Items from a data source
BEGIN

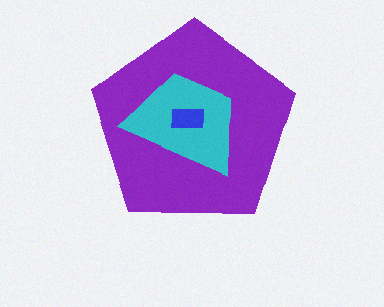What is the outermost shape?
The purple pentagon.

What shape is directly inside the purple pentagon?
The cyan trapezoid.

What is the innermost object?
The blue rectangle.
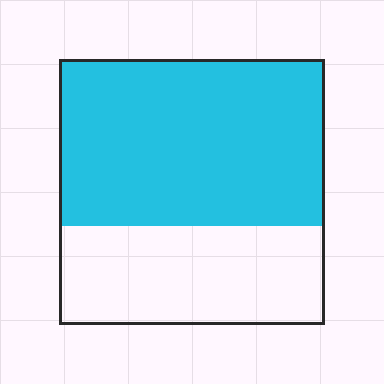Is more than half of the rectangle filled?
Yes.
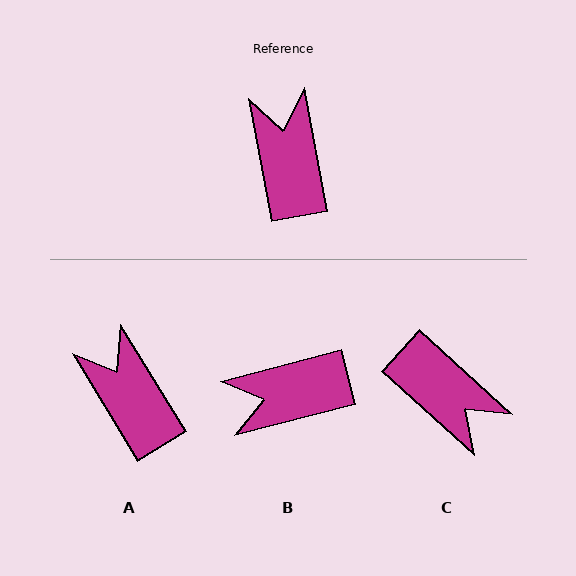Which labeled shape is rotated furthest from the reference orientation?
C, about 143 degrees away.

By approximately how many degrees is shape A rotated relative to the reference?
Approximately 21 degrees counter-clockwise.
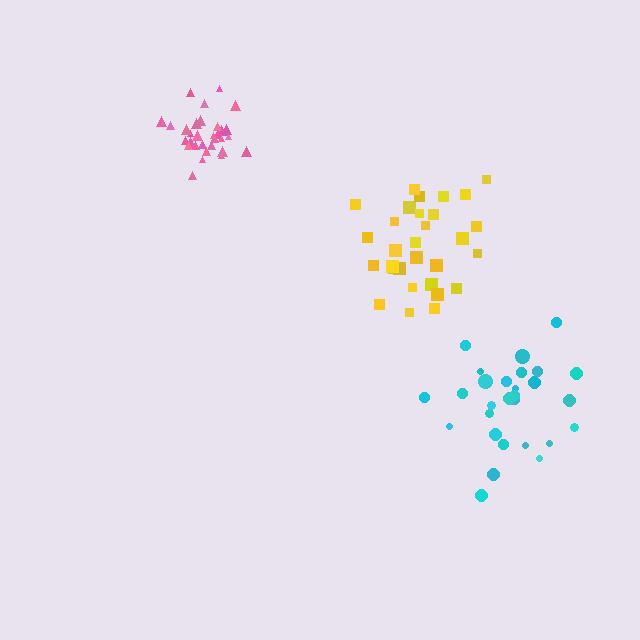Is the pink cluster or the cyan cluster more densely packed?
Pink.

END

What you return should match the records above word for word, minus the pictures.

What is the outermost shape?
The purple pentagon.

What shape is directly inside the purple pentagon?
The cyan trapezoid.

What is the innermost object?
The blue rectangle.
Is more than half of the rectangle filled?
Yes.
Which labeled shape is rotated furthest from the reference orientation?
C, about 143 degrees away.

By approximately how many degrees is shape A rotated relative to the reference?
Approximately 21 degrees counter-clockwise.
Is the pink cluster or the cyan cluster more densely packed?
Pink.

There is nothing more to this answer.